* [Task objective]
Transcribe the material verbatim in full; the pictures do not belong in the copy.

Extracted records

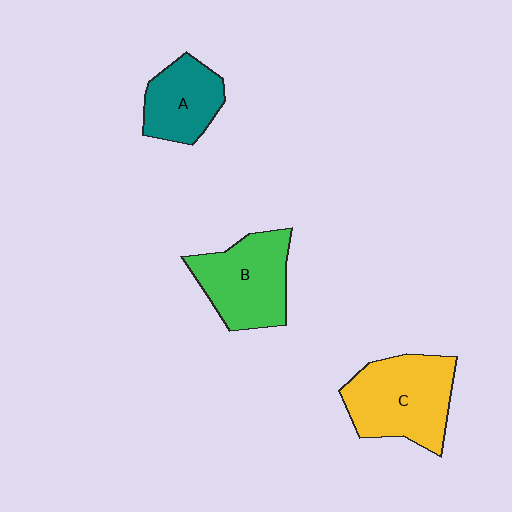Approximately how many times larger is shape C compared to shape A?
Approximately 1.6 times.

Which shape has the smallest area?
Shape A (teal).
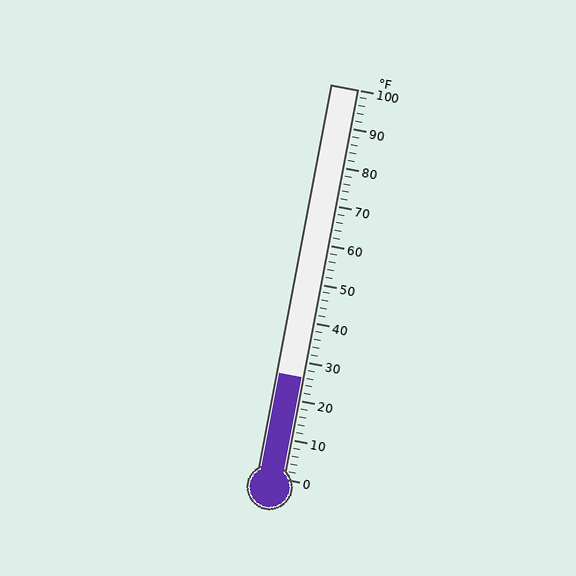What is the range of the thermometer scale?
The thermometer scale ranges from 0°F to 100°F.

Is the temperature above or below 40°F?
The temperature is below 40°F.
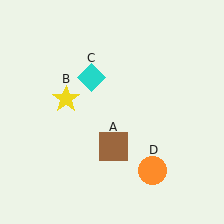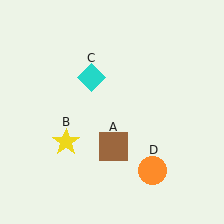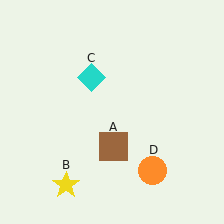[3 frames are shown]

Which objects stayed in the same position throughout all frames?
Brown square (object A) and cyan diamond (object C) and orange circle (object D) remained stationary.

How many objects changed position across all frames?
1 object changed position: yellow star (object B).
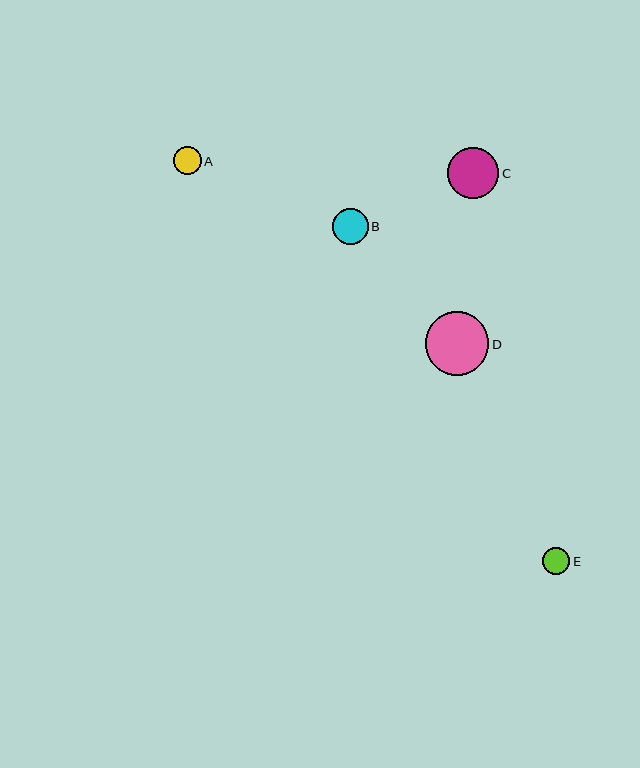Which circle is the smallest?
Circle E is the smallest with a size of approximately 27 pixels.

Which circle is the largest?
Circle D is the largest with a size of approximately 64 pixels.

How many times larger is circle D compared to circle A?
Circle D is approximately 2.3 times the size of circle A.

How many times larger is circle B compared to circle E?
Circle B is approximately 1.3 times the size of circle E.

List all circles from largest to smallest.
From largest to smallest: D, C, B, A, E.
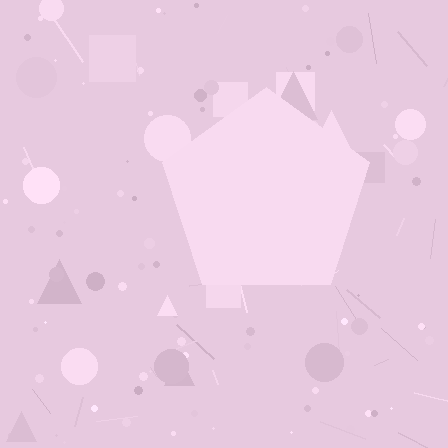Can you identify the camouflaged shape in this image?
The camouflaged shape is a pentagon.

* [Output of the task]
Approximately how many times larger is shape C compared to shape A?
Approximately 1.6 times.

Which shape has the smallest area?
Shape A (teal).
What is the range of the thermometer scale?
The thermometer scale ranges from 0°F to 100°F.

Is the temperature above or below 40°F?
The temperature is below 40°F.
[3 frames are shown]

Which objects stayed in the same position throughout all frames?
Brown square (object A) and cyan diamond (object C) and orange circle (object D) remained stationary.

How many objects changed position across all frames?
1 object changed position: yellow star (object B).
Which circle is the smallest?
Circle E is the smallest with a size of approximately 27 pixels.

Which circle is the largest?
Circle D is the largest with a size of approximately 64 pixels.

How many times larger is circle D compared to circle A?
Circle D is approximately 2.3 times the size of circle A.

How many times larger is circle B compared to circle E?
Circle B is approximately 1.3 times the size of circle E.

List all circles from largest to smallest.
From largest to smallest: D, C, B, A, E.
Can you identify the camouflaged shape in this image?
The camouflaged shape is a pentagon.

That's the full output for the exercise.